Exercise objective ->
Transcribe the listing below verbatim, omitting pictures.
*** Block opens ***
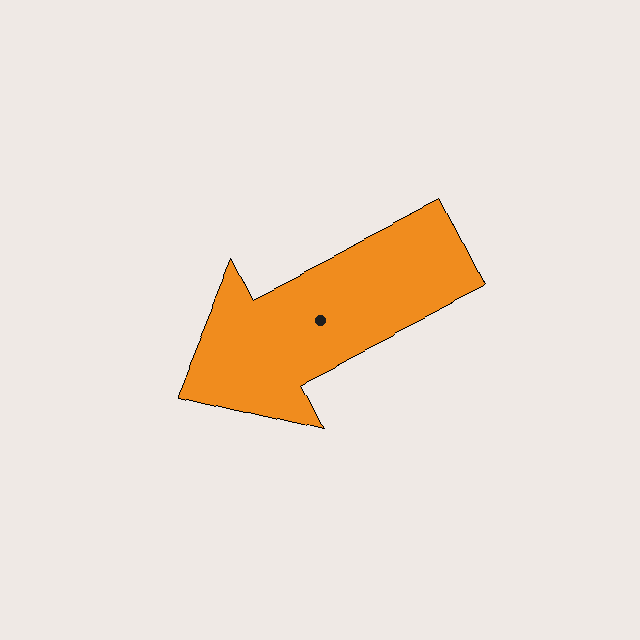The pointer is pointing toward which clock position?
Roughly 8 o'clock.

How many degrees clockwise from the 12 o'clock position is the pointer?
Approximately 243 degrees.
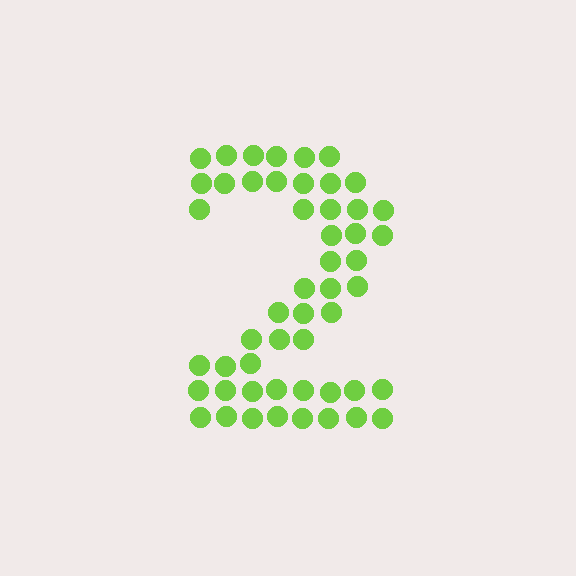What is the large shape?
The large shape is the digit 2.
*** Block closes ***
Response to this exercise ->
The pointer is pointing toward which clock position?
Roughly 8 o'clock.

How many degrees clockwise from the 12 o'clock position is the pointer?
Approximately 243 degrees.
What is the large shape?
The large shape is the digit 2.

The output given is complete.